Exercise details
Produce an exact transcription of the listing below, omitting the pictures.

Supplied records
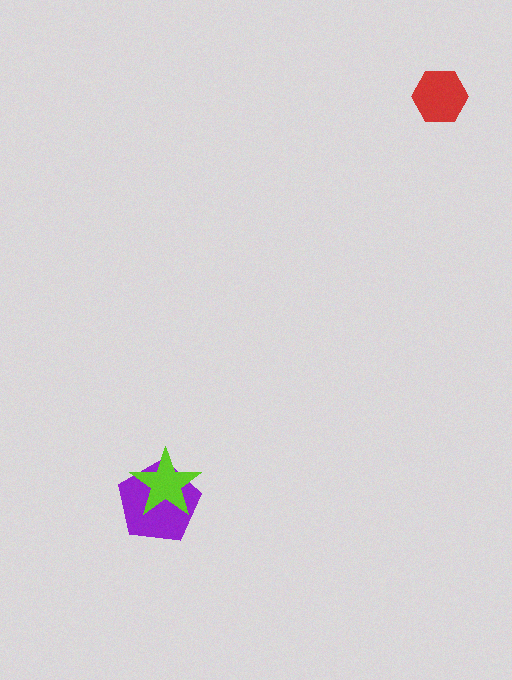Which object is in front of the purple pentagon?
The lime star is in front of the purple pentagon.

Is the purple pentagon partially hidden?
Yes, it is partially covered by another shape.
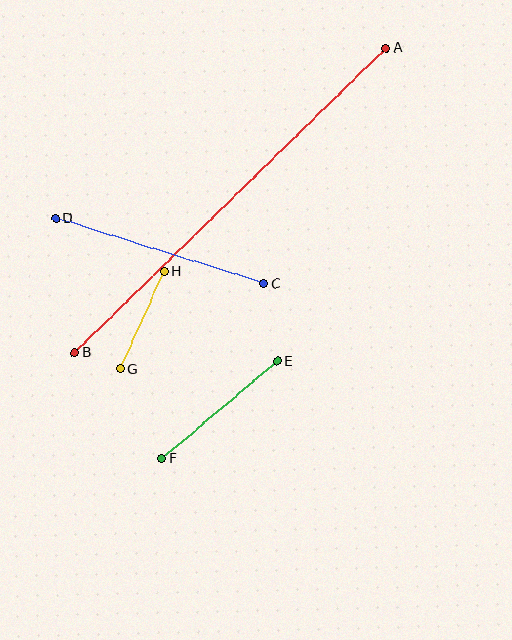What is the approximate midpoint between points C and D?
The midpoint is at approximately (160, 251) pixels.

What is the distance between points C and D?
The distance is approximately 218 pixels.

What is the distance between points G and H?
The distance is approximately 107 pixels.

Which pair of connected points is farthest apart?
Points A and B are farthest apart.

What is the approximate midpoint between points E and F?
The midpoint is at approximately (220, 410) pixels.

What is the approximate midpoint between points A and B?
The midpoint is at approximately (230, 200) pixels.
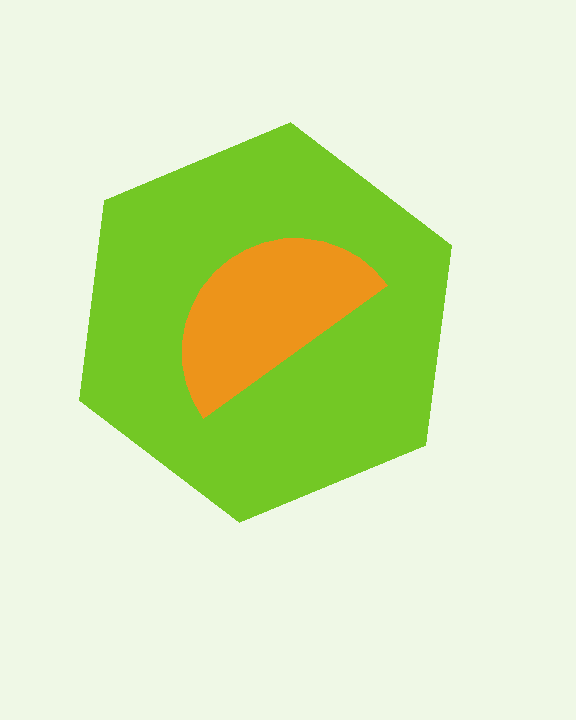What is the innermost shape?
The orange semicircle.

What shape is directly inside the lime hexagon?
The orange semicircle.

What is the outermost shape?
The lime hexagon.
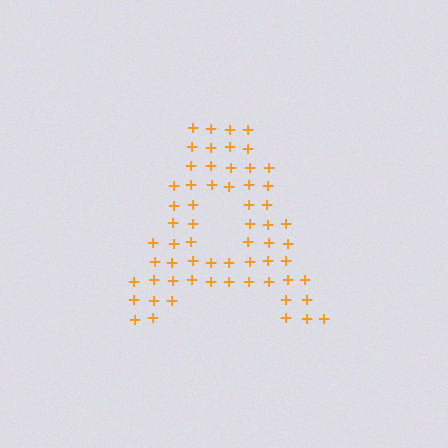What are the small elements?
The small elements are plus signs.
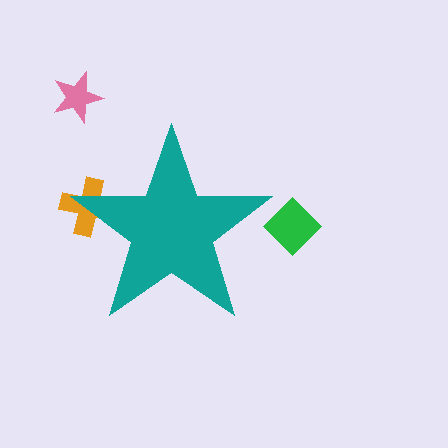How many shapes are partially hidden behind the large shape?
1 shape is partially hidden.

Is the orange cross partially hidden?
Yes, the orange cross is partially hidden behind the teal star.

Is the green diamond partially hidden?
No, the green diamond is fully visible.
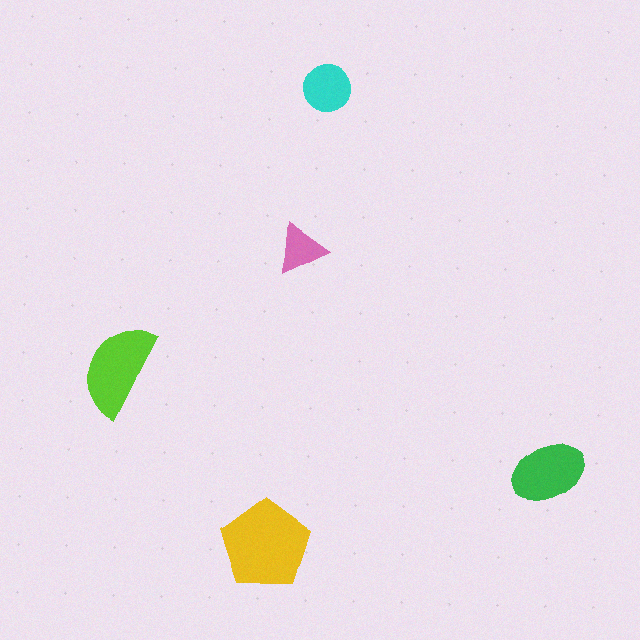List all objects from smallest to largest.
The pink triangle, the cyan circle, the green ellipse, the lime semicircle, the yellow pentagon.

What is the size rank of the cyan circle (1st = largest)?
4th.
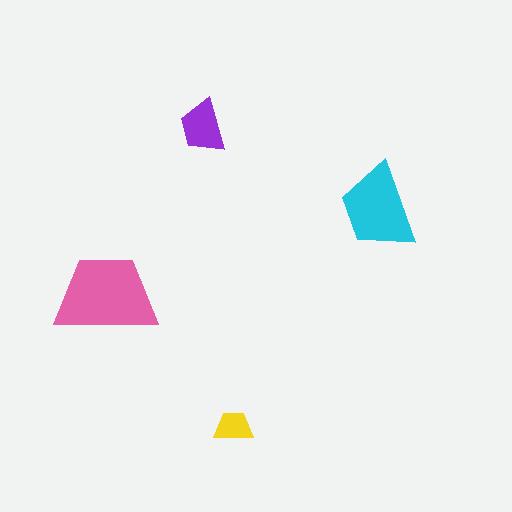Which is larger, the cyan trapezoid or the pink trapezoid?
The pink one.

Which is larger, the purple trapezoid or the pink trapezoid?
The pink one.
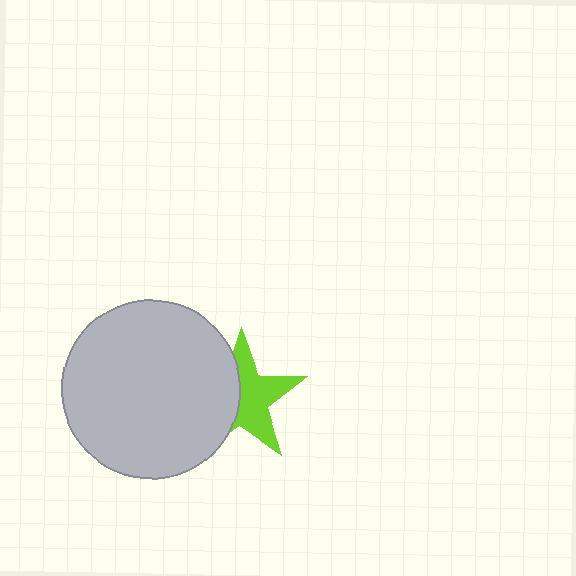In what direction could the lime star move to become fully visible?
The lime star could move right. That would shift it out from behind the light gray circle entirely.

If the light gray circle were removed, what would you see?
You would see the complete lime star.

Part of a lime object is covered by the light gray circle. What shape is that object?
It is a star.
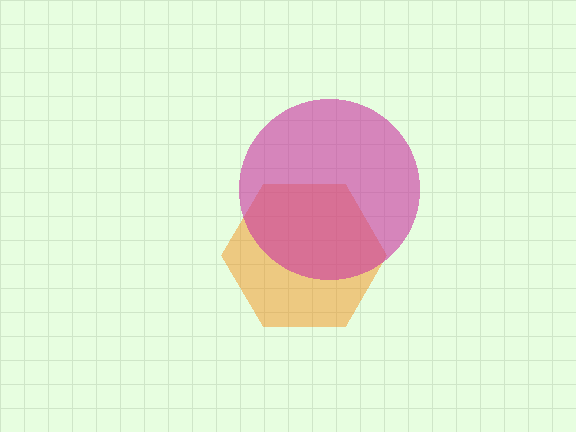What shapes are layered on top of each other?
The layered shapes are: an orange hexagon, a magenta circle.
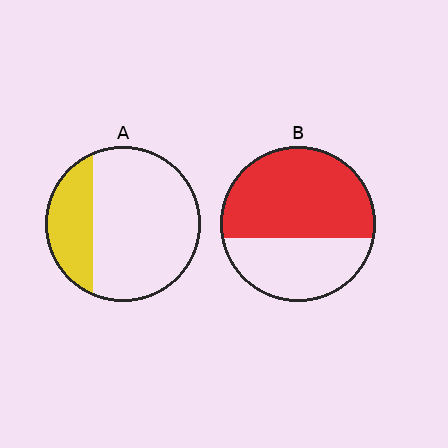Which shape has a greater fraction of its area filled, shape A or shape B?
Shape B.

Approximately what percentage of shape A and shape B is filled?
A is approximately 25% and B is approximately 60%.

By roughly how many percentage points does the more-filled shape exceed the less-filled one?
By roughly 35 percentage points (B over A).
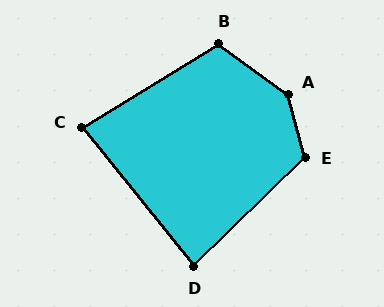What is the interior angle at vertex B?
Approximately 112 degrees (obtuse).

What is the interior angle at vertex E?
Approximately 120 degrees (obtuse).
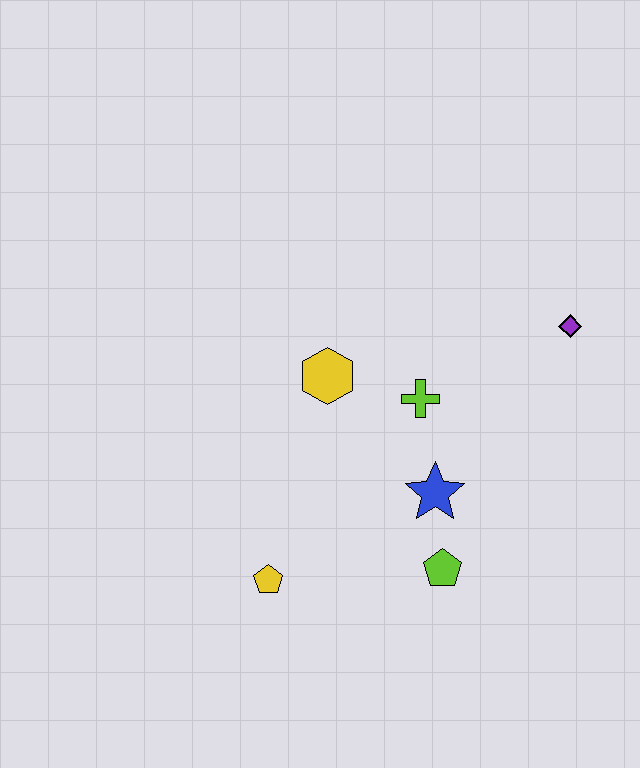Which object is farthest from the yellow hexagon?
The purple diamond is farthest from the yellow hexagon.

Task result
Which object is in front of the purple pentagon?
The lime star is in front of the purple pentagon.

Is the purple pentagon partially hidden?
Yes, it is partially covered by another shape.
What is the approximate midpoint between points C and D?
The midpoint is at approximately (160, 251) pixels.

What is the distance between points C and D?
The distance is approximately 218 pixels.

What is the distance between points G and H?
The distance is approximately 107 pixels.

Which pair of connected points is farthest apart?
Points A and B are farthest apart.

What is the approximate midpoint between points E and F?
The midpoint is at approximately (220, 410) pixels.

What is the approximate midpoint between points A and B?
The midpoint is at approximately (230, 200) pixels.
What is the innermost shape?
The orange semicircle.

What shape is directly inside the lime hexagon?
The orange semicircle.

What is the outermost shape?
The lime hexagon.
What are the small elements?
The small elements are plus signs.
How many shapes are partially hidden behind the large shape?
1 shape is partially hidden.

Is the orange cross partially hidden?
Yes, the orange cross is partially hidden behind the teal star.

Is the green diamond partially hidden?
No, the green diamond is fully visible.
List all objects from smallest to largest.
The pink triangle, the cyan circle, the green ellipse, the lime semicircle, the yellow pentagon.

What is the size rank of the cyan circle (1st = largest)?
4th.
Which is larger, the cyan trapezoid or the pink trapezoid?
The pink one.

Which is larger, the purple trapezoid or the pink trapezoid?
The pink one.
In what direction could the lime star move to become fully visible?
The lime star could move right. That would shift it out from behind the light gray circle entirely.

If the light gray circle were removed, what would you see?
You would see the complete lime star.

Part of a lime object is covered by the light gray circle. What shape is that object?
It is a star.
What shapes are layered on top of each other?
The layered shapes are: an orange hexagon, a magenta circle.
Which shape has a greater fraction of its area filled, shape A or shape B?
Shape B.

Approximately what percentage of shape A and shape B is filled?
A is approximately 25% and B is approximately 60%.

By roughly how many percentage points does the more-filled shape exceed the less-filled one?
By roughly 35 percentage points (B over A).
What is the interior angle at vertex B?
Approximately 112 degrees (obtuse).

What is the interior angle at vertex E?
Approximately 120 degrees (obtuse).
Which object is farthest from the yellow hexagon?
The purple diamond is farthest from the yellow hexagon.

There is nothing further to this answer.